* **WHAT IS EXPECTED**
Below is a listing to write out in full, exactly as given, without its pictures.

Records about drawn shapes
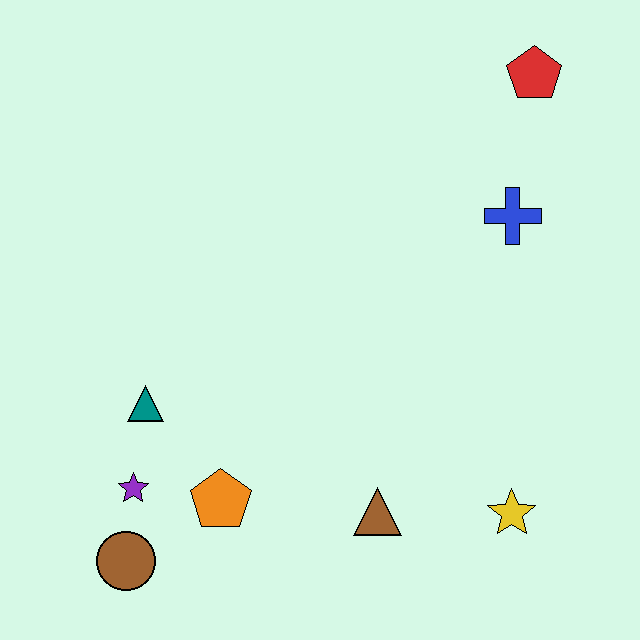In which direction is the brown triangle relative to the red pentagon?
The brown triangle is below the red pentagon.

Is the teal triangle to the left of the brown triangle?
Yes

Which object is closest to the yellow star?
The brown triangle is closest to the yellow star.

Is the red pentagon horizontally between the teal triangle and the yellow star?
No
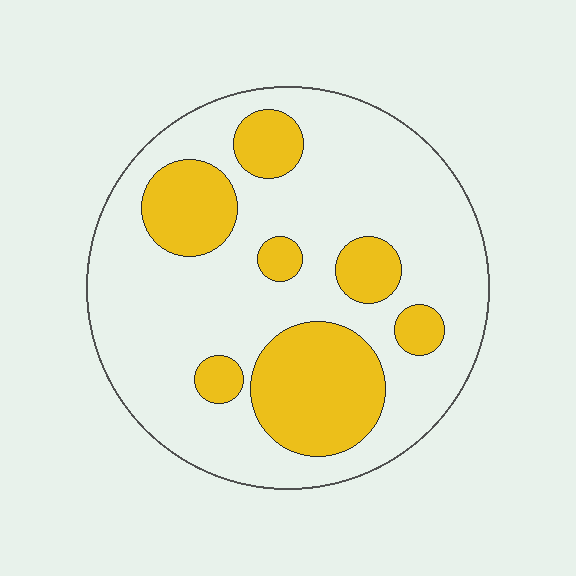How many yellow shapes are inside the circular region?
7.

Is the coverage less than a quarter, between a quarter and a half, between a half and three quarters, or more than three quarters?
Between a quarter and a half.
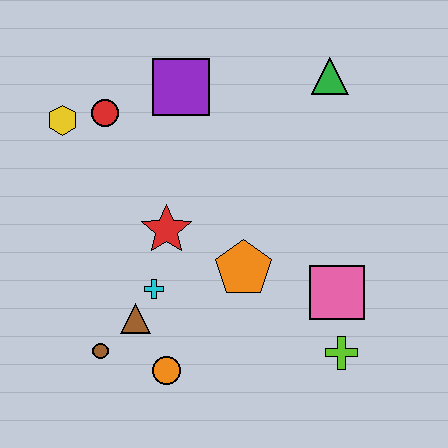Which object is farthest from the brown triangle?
The green triangle is farthest from the brown triangle.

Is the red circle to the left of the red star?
Yes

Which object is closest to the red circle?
The yellow hexagon is closest to the red circle.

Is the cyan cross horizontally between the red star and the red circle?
Yes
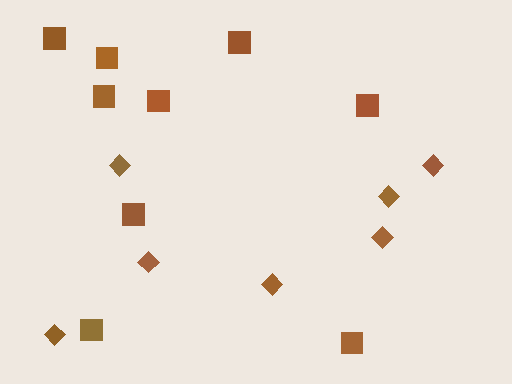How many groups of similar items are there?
There are 2 groups: one group of diamonds (7) and one group of squares (9).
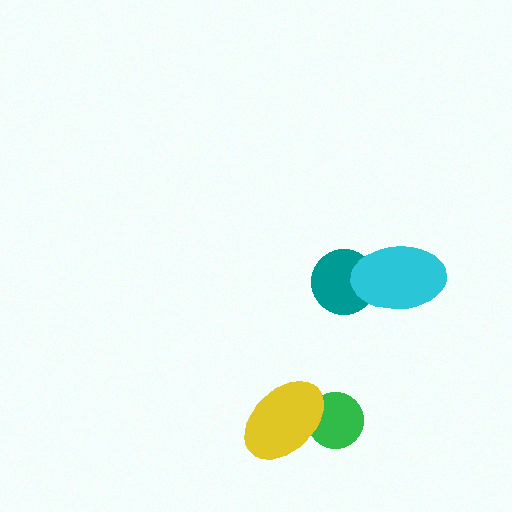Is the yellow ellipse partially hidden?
No, no other shape covers it.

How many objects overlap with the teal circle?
1 object overlaps with the teal circle.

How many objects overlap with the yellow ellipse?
1 object overlaps with the yellow ellipse.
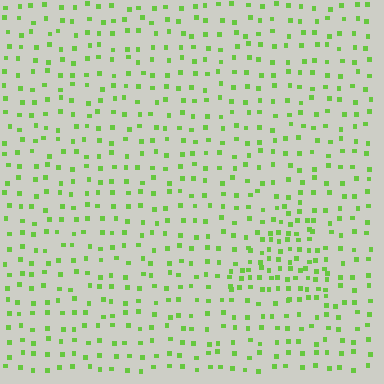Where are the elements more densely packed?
The elements are more densely packed inside the triangle boundary.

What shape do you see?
I see a triangle.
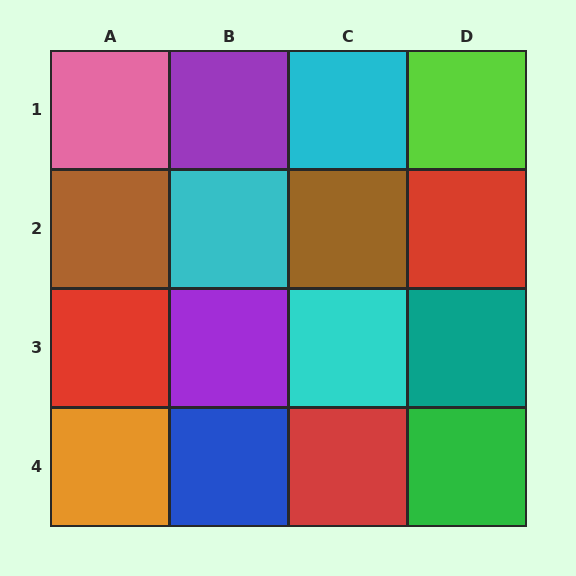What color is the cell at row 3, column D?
Teal.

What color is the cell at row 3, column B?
Purple.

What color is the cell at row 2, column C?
Brown.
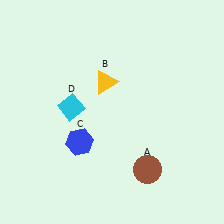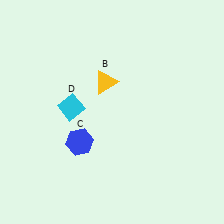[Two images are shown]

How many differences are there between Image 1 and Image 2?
There is 1 difference between the two images.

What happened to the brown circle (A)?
The brown circle (A) was removed in Image 2. It was in the bottom-right area of Image 1.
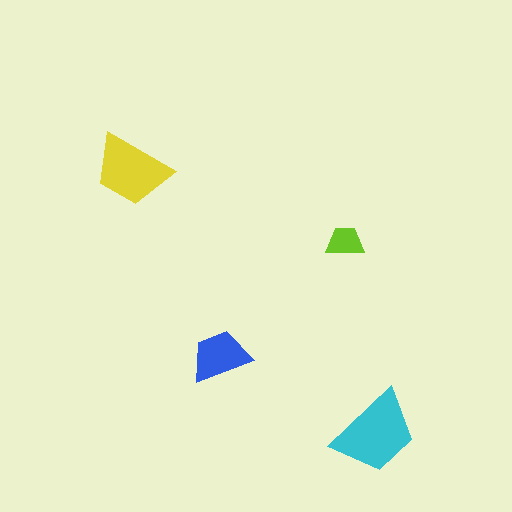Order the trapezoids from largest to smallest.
the cyan one, the yellow one, the blue one, the lime one.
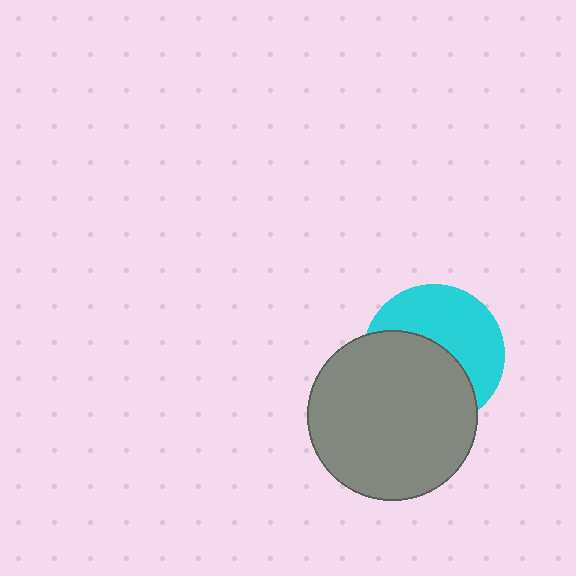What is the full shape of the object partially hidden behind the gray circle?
The partially hidden object is a cyan circle.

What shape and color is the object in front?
The object in front is a gray circle.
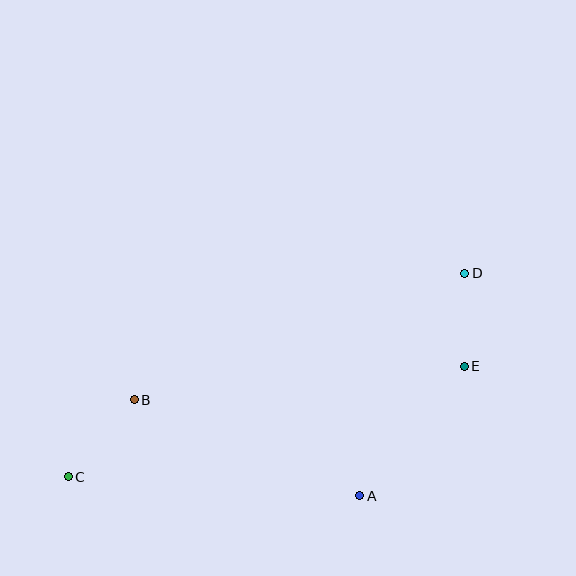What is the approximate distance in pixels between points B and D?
The distance between B and D is approximately 354 pixels.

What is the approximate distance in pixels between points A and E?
The distance between A and E is approximately 166 pixels.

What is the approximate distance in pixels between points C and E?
The distance between C and E is approximately 411 pixels.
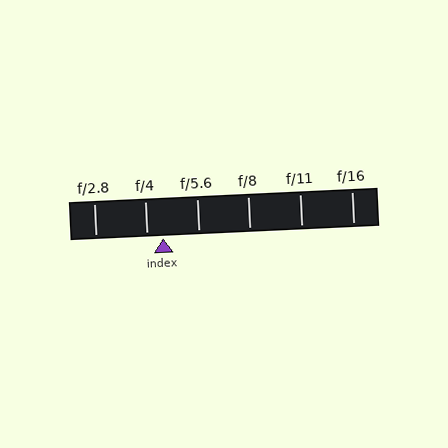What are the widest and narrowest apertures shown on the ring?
The widest aperture shown is f/2.8 and the narrowest is f/16.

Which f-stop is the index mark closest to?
The index mark is closest to f/4.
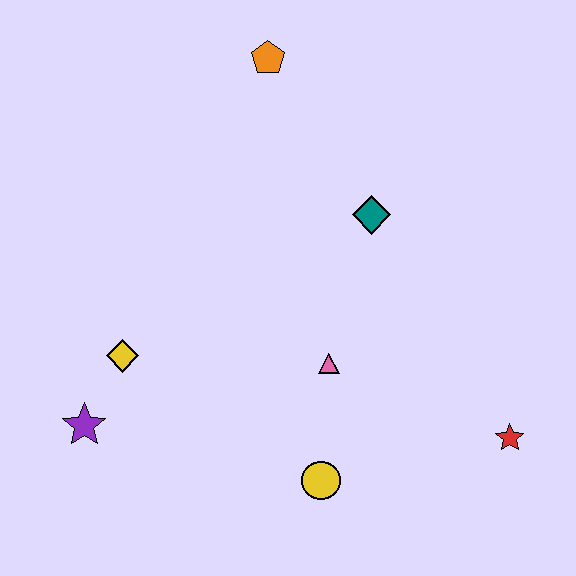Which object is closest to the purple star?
The yellow diamond is closest to the purple star.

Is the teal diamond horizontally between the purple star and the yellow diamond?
No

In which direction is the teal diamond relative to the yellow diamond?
The teal diamond is to the right of the yellow diamond.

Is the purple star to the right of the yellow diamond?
No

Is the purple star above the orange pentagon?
No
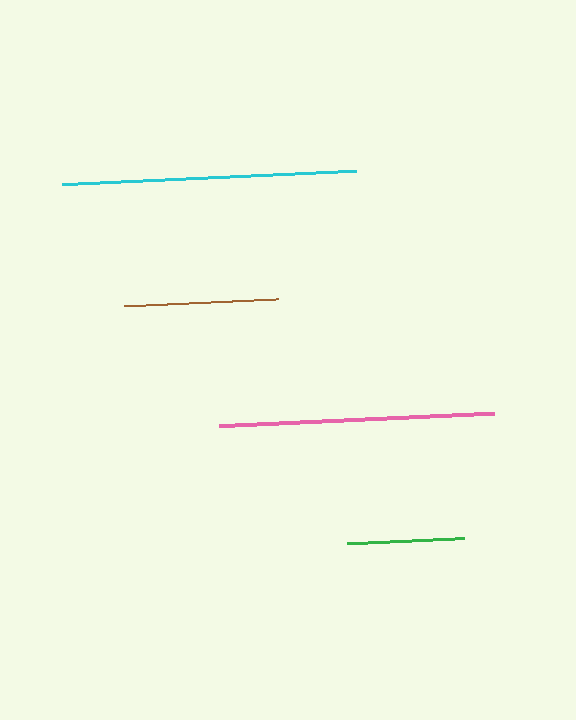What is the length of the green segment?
The green segment is approximately 119 pixels long.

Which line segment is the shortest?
The green line is the shortest at approximately 119 pixels.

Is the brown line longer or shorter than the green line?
The brown line is longer than the green line.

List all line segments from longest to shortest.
From longest to shortest: cyan and pink (about equal), brown, green.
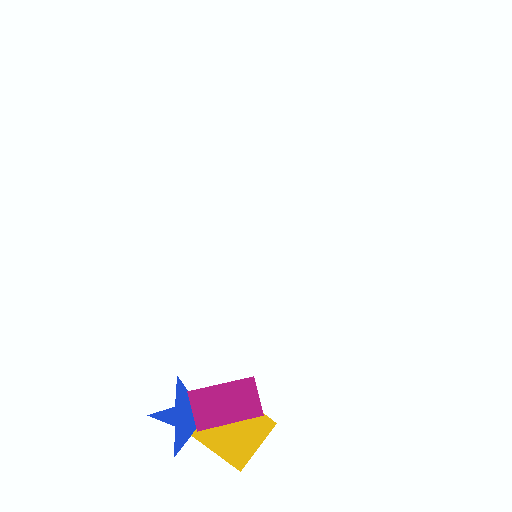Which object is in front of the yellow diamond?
The magenta rectangle is in front of the yellow diamond.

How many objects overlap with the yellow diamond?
2 objects overlap with the yellow diamond.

* **COMPLETE OUTPUT**
In which direction is the brown triangle relative to the red pentagon?
The brown triangle is below the red pentagon.

Is the teal triangle to the left of the brown triangle?
Yes

Which object is closest to the yellow star?
The brown triangle is closest to the yellow star.

Is the red pentagon horizontally between the teal triangle and the yellow star?
No
How many yellow shapes are inside the circular region?
7.

Is the coverage less than a quarter, between a quarter and a half, between a half and three quarters, or more than three quarters?
Between a quarter and a half.
Which object is farthest from the brown triangle?
The green triangle is farthest from the brown triangle.

Is the red circle to the left of the red star?
Yes

Which object is closest to the red circle?
The yellow hexagon is closest to the red circle.

Is the cyan cross horizontally between the red star and the red circle?
Yes
How many groups of similar items are there?
There are 2 groups: one group of diamonds (7) and one group of squares (9).
Is the yellow ellipse partially hidden?
No, no other shape covers it.

How many objects overlap with the teal circle?
1 object overlaps with the teal circle.

How many objects overlap with the yellow ellipse?
1 object overlaps with the yellow ellipse.
Where are the elements more densely packed?
The elements are more densely packed inside the triangle boundary.

What shape do you see?
I see a triangle.
What color is the cell at row 3, column D?
Teal.

What color is the cell at row 3, column B?
Purple.

What color is the cell at row 2, column C?
Brown.
[Two images are shown]

How many differences are there between Image 1 and Image 2?
There is 1 difference between the two images.

What happened to the brown circle (A)?
The brown circle (A) was removed in Image 2. It was in the bottom-right area of Image 1.
Order the trapezoids from largest to smallest.
the cyan one, the yellow one, the blue one, the lime one.
What is the full shape of the object partially hidden behind the gray circle?
The partially hidden object is a cyan circle.

What shape and color is the object in front?
The object in front is a gray circle.
What is the approximate distance in pixels between points B and D?
The distance between B and D is approximately 354 pixels.

What is the approximate distance in pixels between points A and E?
The distance between A and E is approximately 166 pixels.

What is the approximate distance in pixels between points C and E?
The distance between C and E is approximately 411 pixels.
What are the widest and narrowest apertures shown on the ring?
The widest aperture shown is f/2.8 and the narrowest is f/16.

Which f-stop is the index mark closest to?
The index mark is closest to f/4.
Which object is closest to the purple star?
The yellow diamond is closest to the purple star.

Is the teal diamond horizontally between the purple star and the yellow diamond?
No

In which direction is the teal diamond relative to the yellow diamond?
The teal diamond is to the right of the yellow diamond.

Is the purple star to the right of the yellow diamond?
No

Is the purple star above the orange pentagon?
No
What is the length of the green segment?
The green segment is approximately 119 pixels long.

Which line segment is the shortest?
The green line is the shortest at approximately 119 pixels.

Is the brown line longer or shorter than the green line?
The brown line is longer than the green line.

List all line segments from longest to shortest.
From longest to shortest: cyan and pink (about equal), brown, green.
Which object is in front of the yellow diamond?
The magenta rectangle is in front of the yellow diamond.

How many objects overlap with the yellow diamond?
2 objects overlap with the yellow diamond.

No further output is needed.